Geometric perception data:

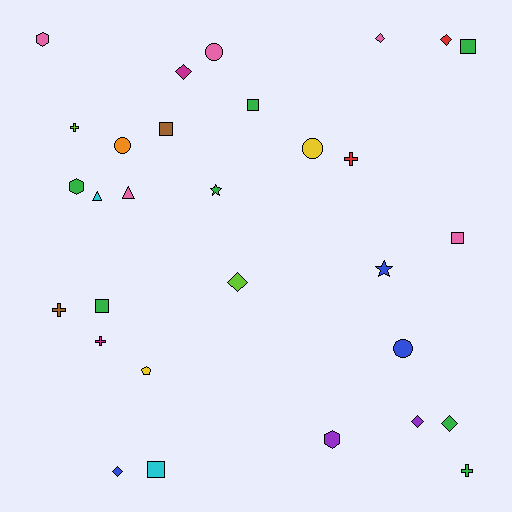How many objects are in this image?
There are 30 objects.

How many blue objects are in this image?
There are 3 blue objects.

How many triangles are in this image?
There are 2 triangles.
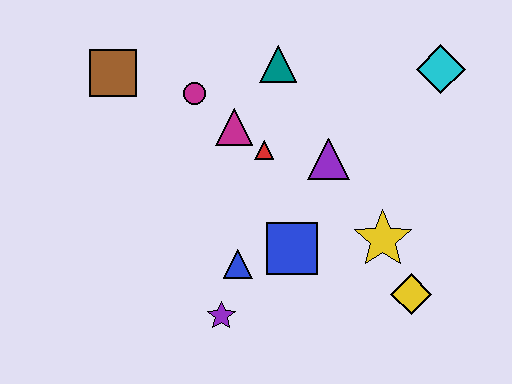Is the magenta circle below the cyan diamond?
Yes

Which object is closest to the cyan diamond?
The purple triangle is closest to the cyan diamond.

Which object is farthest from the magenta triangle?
The yellow diamond is farthest from the magenta triangle.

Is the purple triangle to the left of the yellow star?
Yes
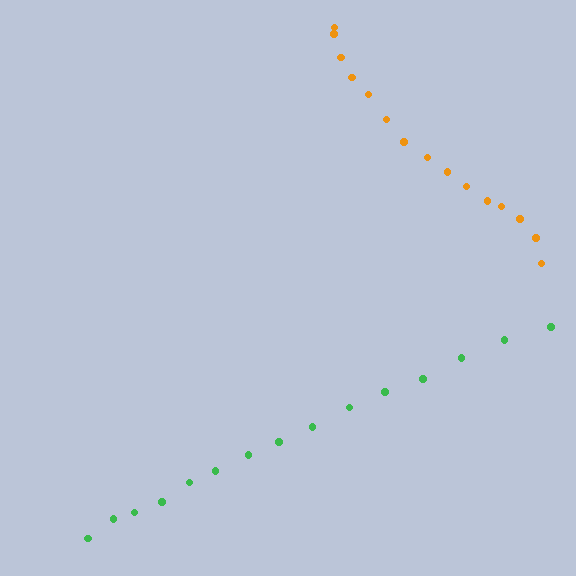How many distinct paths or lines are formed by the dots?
There are 2 distinct paths.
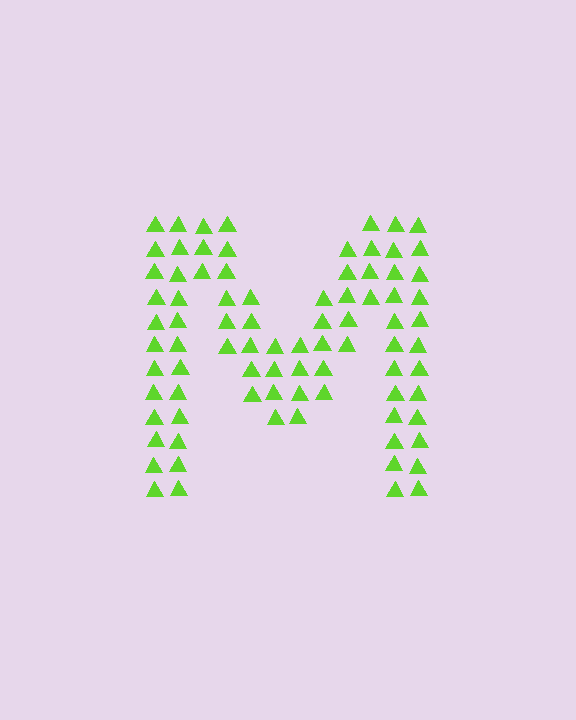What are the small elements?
The small elements are triangles.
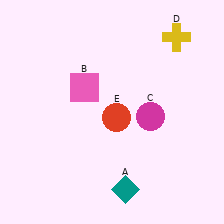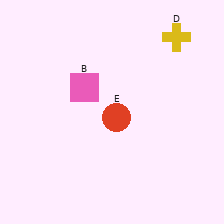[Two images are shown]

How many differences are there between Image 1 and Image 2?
There are 2 differences between the two images.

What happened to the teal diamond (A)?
The teal diamond (A) was removed in Image 2. It was in the bottom-right area of Image 1.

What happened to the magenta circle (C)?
The magenta circle (C) was removed in Image 2. It was in the bottom-right area of Image 1.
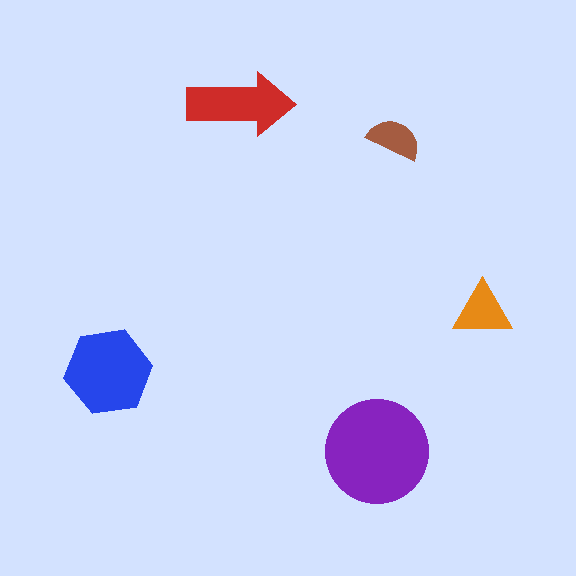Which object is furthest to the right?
The orange triangle is rightmost.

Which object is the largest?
The purple circle.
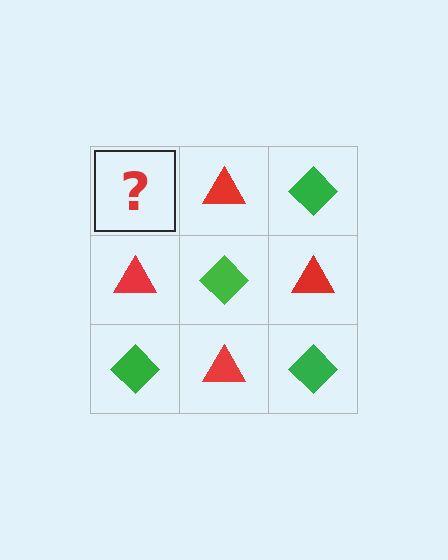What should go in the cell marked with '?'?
The missing cell should contain a green diamond.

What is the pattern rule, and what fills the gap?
The rule is that it alternates green diamond and red triangle in a checkerboard pattern. The gap should be filled with a green diamond.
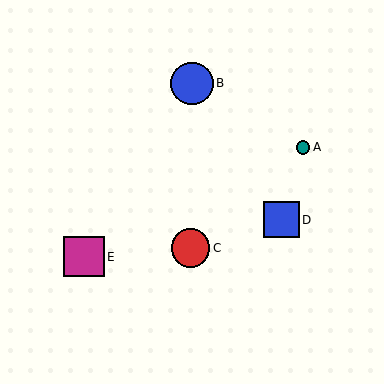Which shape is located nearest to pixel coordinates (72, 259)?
The magenta square (labeled E) at (84, 257) is nearest to that location.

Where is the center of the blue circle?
The center of the blue circle is at (192, 83).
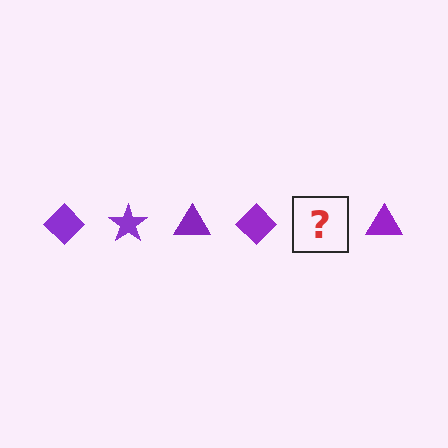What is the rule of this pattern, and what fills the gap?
The rule is that the pattern cycles through diamond, star, triangle shapes in purple. The gap should be filled with a purple star.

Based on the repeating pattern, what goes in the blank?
The blank should be a purple star.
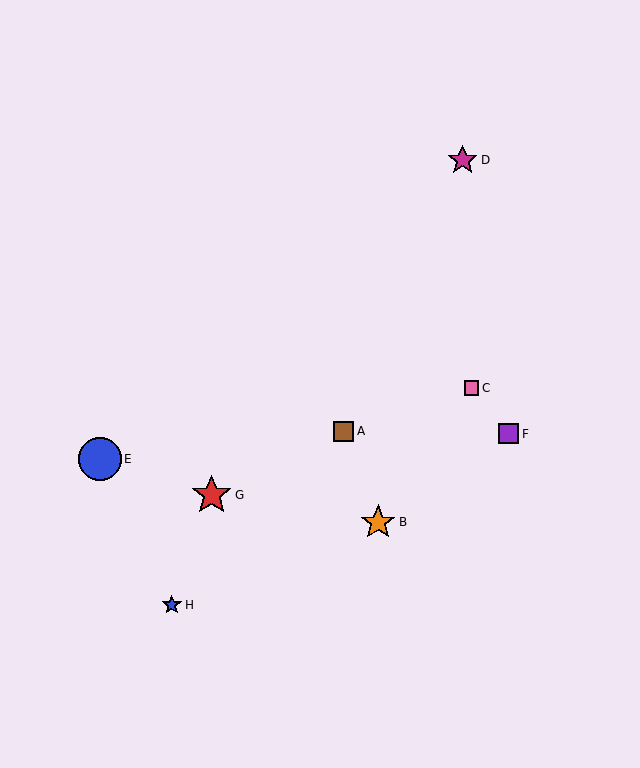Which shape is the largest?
The blue circle (labeled E) is the largest.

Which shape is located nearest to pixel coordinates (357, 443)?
The brown square (labeled A) at (344, 431) is nearest to that location.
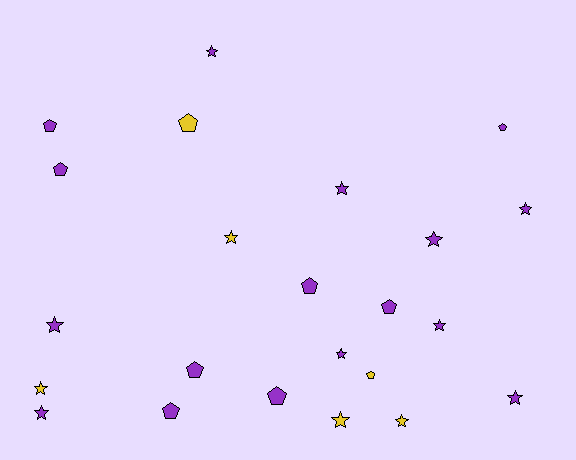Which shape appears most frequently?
Star, with 13 objects.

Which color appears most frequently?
Purple, with 17 objects.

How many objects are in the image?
There are 23 objects.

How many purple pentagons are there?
There are 8 purple pentagons.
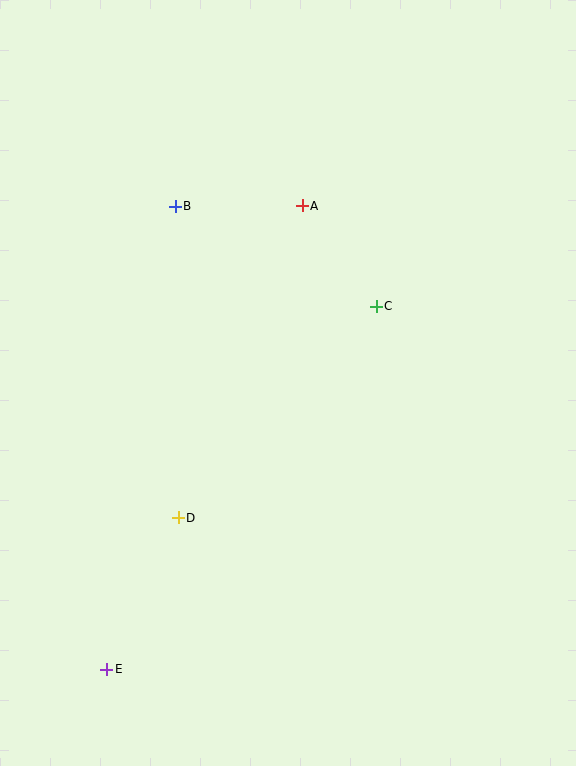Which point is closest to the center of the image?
Point C at (376, 306) is closest to the center.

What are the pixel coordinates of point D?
Point D is at (178, 518).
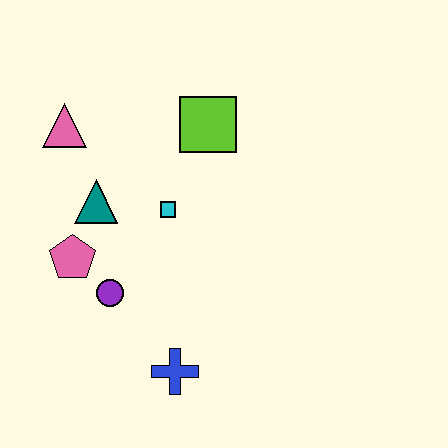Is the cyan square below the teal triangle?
Yes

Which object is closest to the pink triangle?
The teal triangle is closest to the pink triangle.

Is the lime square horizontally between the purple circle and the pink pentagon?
No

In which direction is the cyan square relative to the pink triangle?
The cyan square is to the right of the pink triangle.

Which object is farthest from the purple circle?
The lime square is farthest from the purple circle.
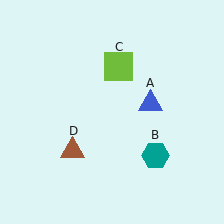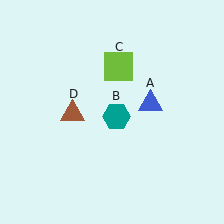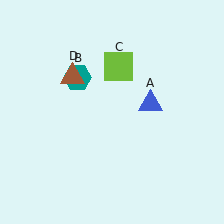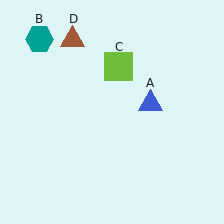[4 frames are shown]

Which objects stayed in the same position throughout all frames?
Blue triangle (object A) and lime square (object C) remained stationary.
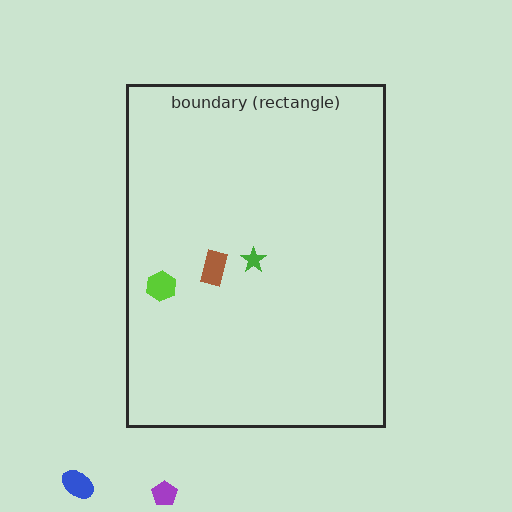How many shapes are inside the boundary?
3 inside, 2 outside.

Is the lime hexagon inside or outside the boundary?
Inside.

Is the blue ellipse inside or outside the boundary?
Outside.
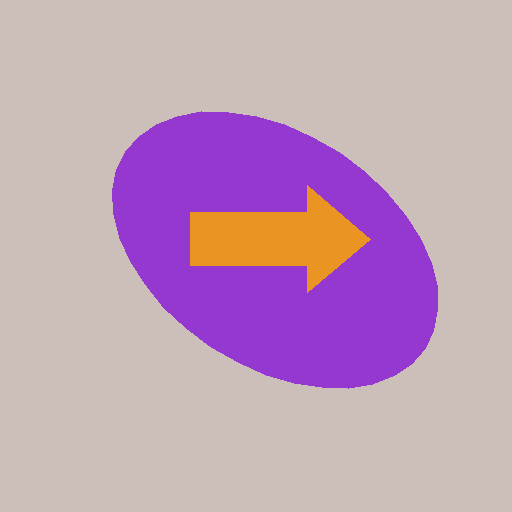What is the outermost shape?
The purple ellipse.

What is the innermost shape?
The orange arrow.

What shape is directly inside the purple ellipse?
The orange arrow.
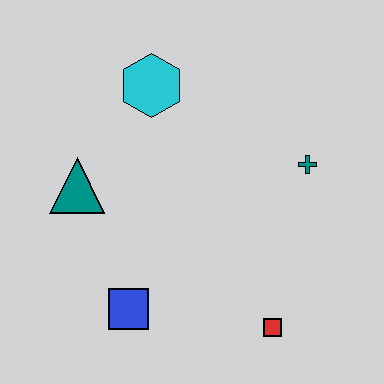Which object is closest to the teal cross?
The red square is closest to the teal cross.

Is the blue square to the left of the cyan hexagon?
Yes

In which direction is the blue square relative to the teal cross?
The blue square is to the left of the teal cross.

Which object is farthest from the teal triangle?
The red square is farthest from the teal triangle.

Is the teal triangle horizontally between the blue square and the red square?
No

◆ Objective ◆
Set down, word for word, every line from the line that holds "Which object is farthest from the teal" to the end of the entries above, including both ends.

◆ Solution to the problem ◆
Which object is farthest from the teal triangle?
The red square is farthest from the teal triangle.

Is the teal triangle horizontally between the blue square and the red square?
No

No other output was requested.